**GIVEN REQUEST:** Please print exactly the lines running from the one that contains "What is the" to the end of the data, with both lines included.
━━━ DATASET ROWS ━━━
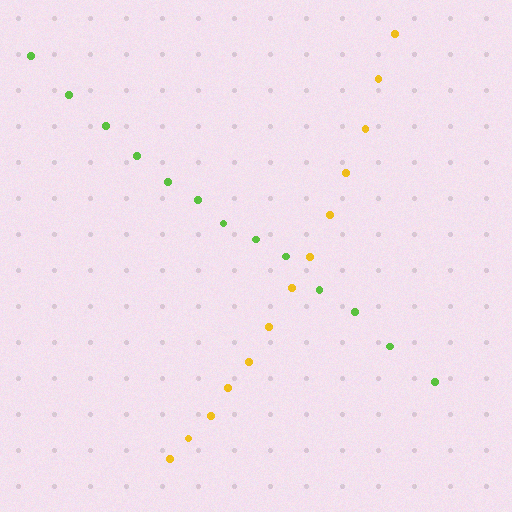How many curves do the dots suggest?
There are 2 distinct paths.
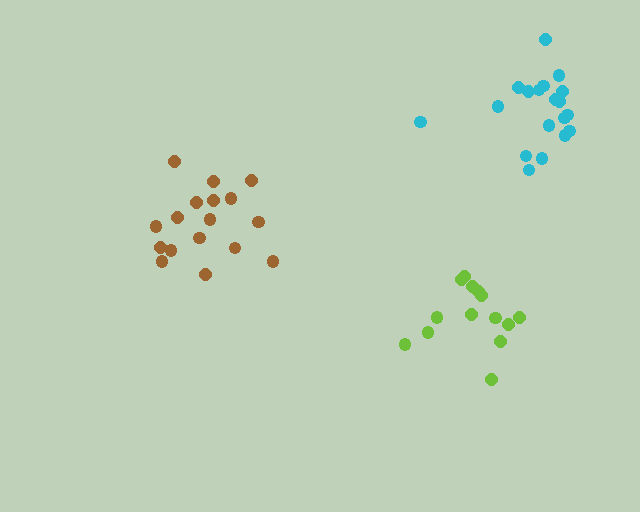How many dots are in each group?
Group 1: 17 dots, Group 2: 14 dots, Group 3: 19 dots (50 total).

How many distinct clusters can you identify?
There are 3 distinct clusters.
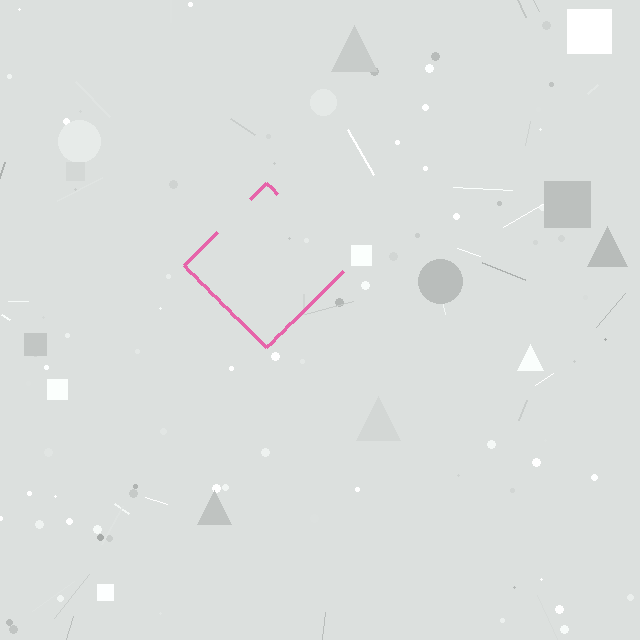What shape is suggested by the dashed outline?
The dashed outline suggests a diamond.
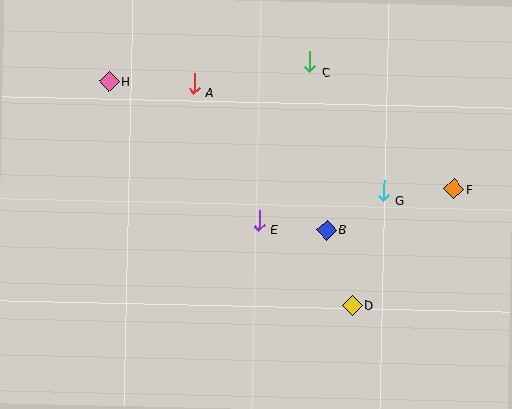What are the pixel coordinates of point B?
Point B is at (327, 230).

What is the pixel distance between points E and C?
The distance between E and C is 167 pixels.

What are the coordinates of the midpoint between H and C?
The midpoint between H and C is at (209, 77).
━━━
**RESULT OF THIS EXERCISE:**
What is the pixel distance between points E and C?
The distance between E and C is 167 pixels.

What are the coordinates of the midpoint between H and C?
The midpoint between H and C is at (209, 77).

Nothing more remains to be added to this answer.